START

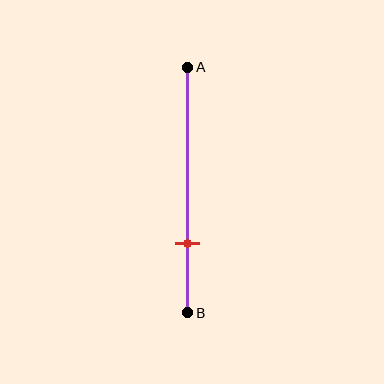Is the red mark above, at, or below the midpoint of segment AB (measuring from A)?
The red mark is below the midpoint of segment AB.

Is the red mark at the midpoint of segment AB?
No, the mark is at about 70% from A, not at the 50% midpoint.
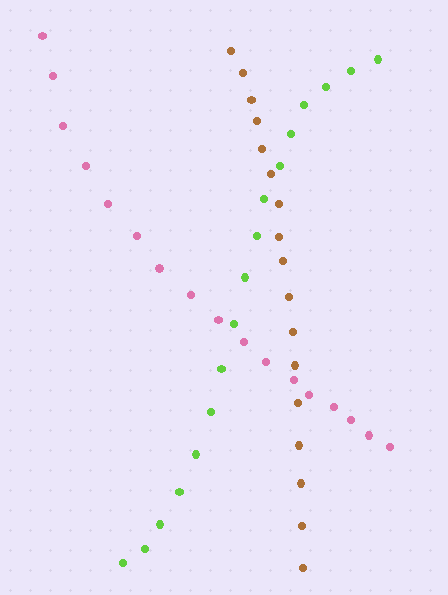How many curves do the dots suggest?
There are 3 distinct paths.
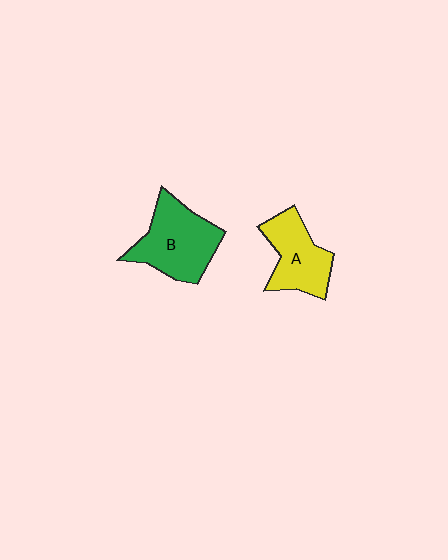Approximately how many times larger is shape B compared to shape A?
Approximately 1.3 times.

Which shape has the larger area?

END
START

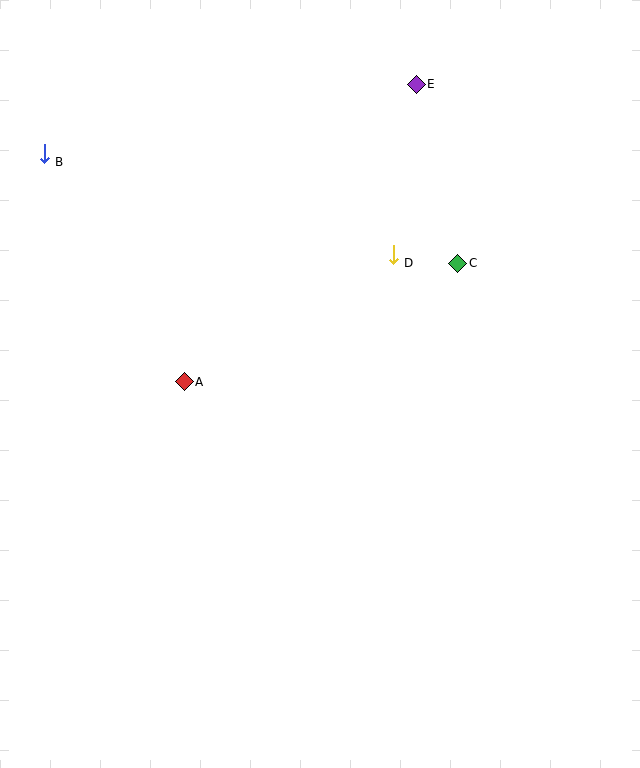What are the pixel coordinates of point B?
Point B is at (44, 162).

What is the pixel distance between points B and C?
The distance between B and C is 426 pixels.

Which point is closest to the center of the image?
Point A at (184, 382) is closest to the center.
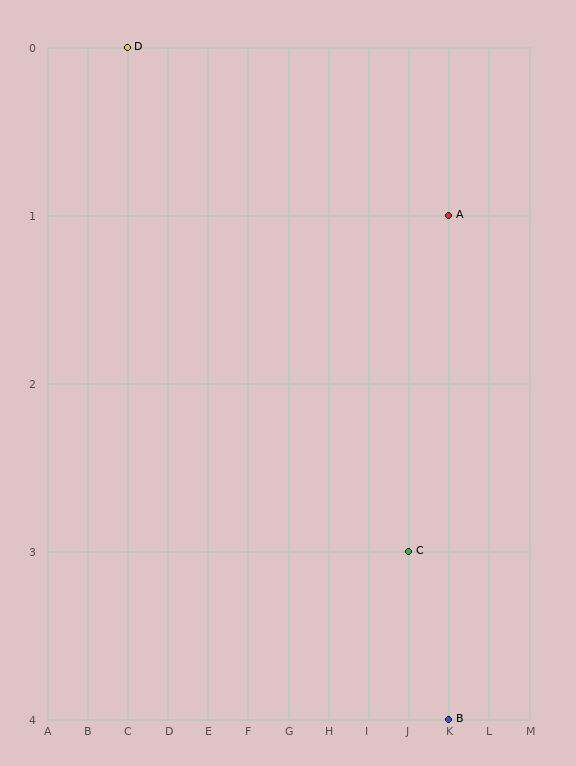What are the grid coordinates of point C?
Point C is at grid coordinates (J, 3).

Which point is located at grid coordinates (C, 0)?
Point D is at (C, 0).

END

_WHAT THE TASK REQUIRES_
Write out, exactly and with nothing added, everything from the line with "Is the red mark above, at, or" down to the line with "Which shape has the larger area?", both included. Drop any pictures.

_THE RESPONSE_
Is the red mark above, at, or below the midpoint of segment AB (measuring from A)?
The red mark is below the midpoint of segment AB.

Is the red mark at the midpoint of segment AB?
No, the mark is at about 70% from A, not at the 50% midpoint.
How many curves do the dots suggest?
There are 3 distinct paths.
Approximately how many times larger is shape B compared to shape A?
Approximately 1.3 times.

Which shape has the larger area?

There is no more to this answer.